(WHAT IS BEING ASKED):
Locate the line that contains "If you connected" in the data that follows. Copy it and every subsequent line to the end, exactly, excluding pictures.

(DATA SUPPLIED):

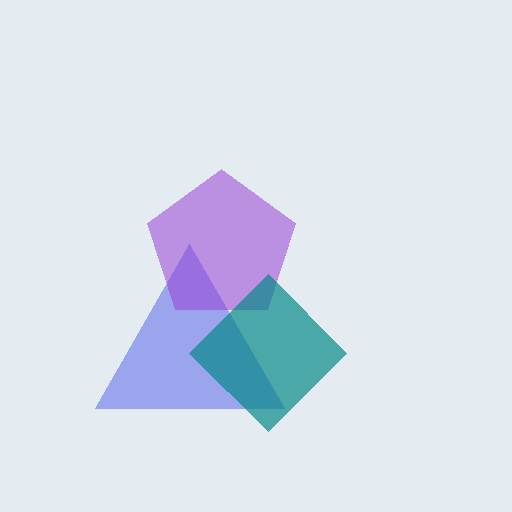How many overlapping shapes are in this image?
There are 3 overlapping shapes in the image.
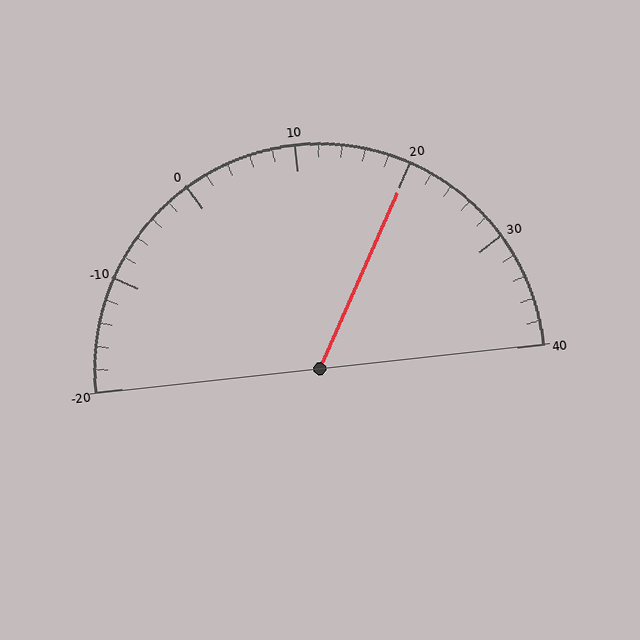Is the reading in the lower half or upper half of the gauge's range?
The reading is in the upper half of the range (-20 to 40).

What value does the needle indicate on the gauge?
The needle indicates approximately 20.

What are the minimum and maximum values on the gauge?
The gauge ranges from -20 to 40.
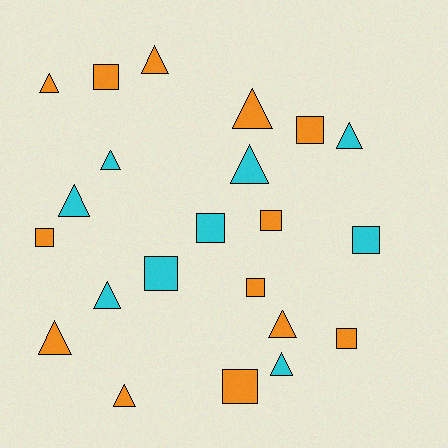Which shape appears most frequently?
Triangle, with 12 objects.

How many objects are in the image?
There are 22 objects.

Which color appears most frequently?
Orange, with 13 objects.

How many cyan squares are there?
There are 3 cyan squares.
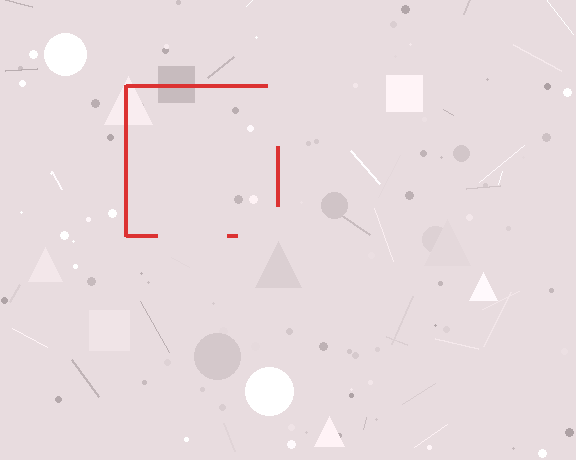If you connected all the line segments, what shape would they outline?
They would outline a square.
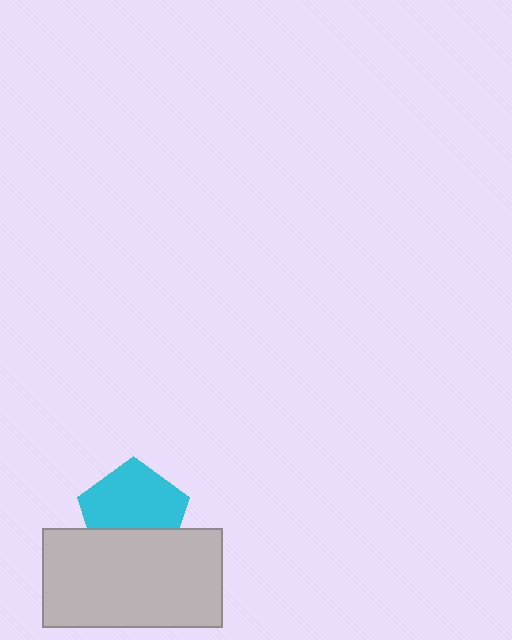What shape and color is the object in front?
The object in front is a light gray rectangle.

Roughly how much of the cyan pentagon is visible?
About half of it is visible (roughly 65%).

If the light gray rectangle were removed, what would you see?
You would see the complete cyan pentagon.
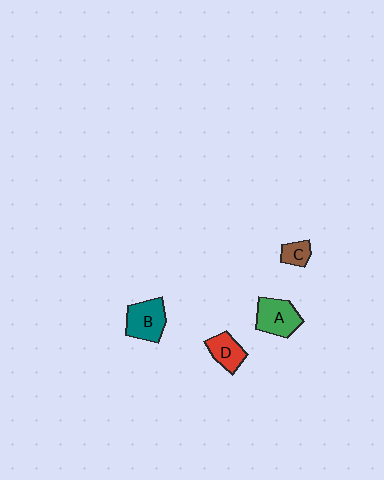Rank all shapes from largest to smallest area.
From largest to smallest: B (teal), A (green), D (red), C (brown).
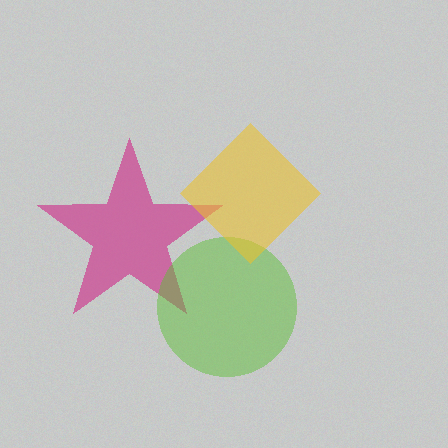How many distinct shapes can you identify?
There are 3 distinct shapes: a magenta star, a lime circle, a yellow diamond.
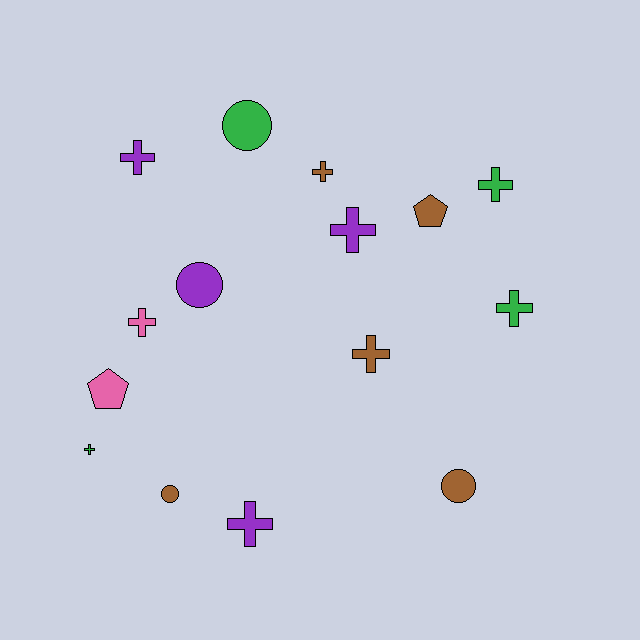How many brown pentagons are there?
There is 1 brown pentagon.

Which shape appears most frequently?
Cross, with 9 objects.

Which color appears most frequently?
Brown, with 5 objects.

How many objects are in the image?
There are 15 objects.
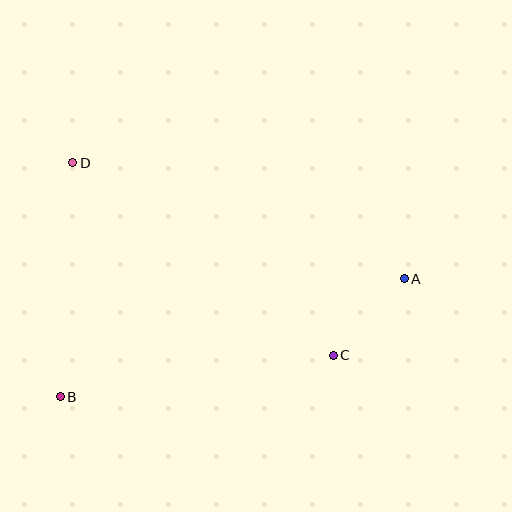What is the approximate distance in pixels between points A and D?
The distance between A and D is approximately 351 pixels.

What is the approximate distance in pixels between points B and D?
The distance between B and D is approximately 234 pixels.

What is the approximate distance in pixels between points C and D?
The distance between C and D is approximately 324 pixels.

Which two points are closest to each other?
Points A and C are closest to each other.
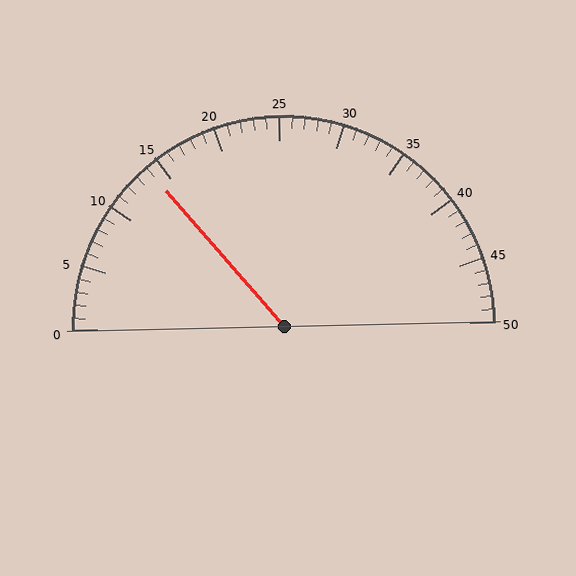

(TASK SOLUTION):
If you connected all the line segments, what shape would they outline?
They would outline a square.
What shape and color is the object in front?
The object in front is a light gray rectangle.

Roughly how much of the cyan pentagon is visible?
About half of it is visible (roughly 65%).

If the light gray rectangle were removed, what would you see?
You would see the complete cyan pentagon.
Rank all shapes from largest to smallest area.
From largest to smallest: B (teal), A (green), D (red), C (brown).
How many distinct shapes can you identify?
There are 3 distinct shapes: a magenta star, a lime circle, a yellow diamond.
How many brown pentagons are there?
There is 1 brown pentagon.

Which shape appears most frequently?
Cross, with 9 objects.

Which color appears most frequently?
Brown, with 5 objects.

How many objects are in the image?
There are 15 objects.
What is the approximate distance in pixels between points A and D?
The distance between A and D is approximately 351 pixels.

What is the approximate distance in pixels between points B and D?
The distance between B and D is approximately 234 pixels.

What is the approximate distance in pixels between points C and D?
The distance between C and D is approximately 324 pixels.

Which two points are closest to each other?
Points A and C are closest to each other.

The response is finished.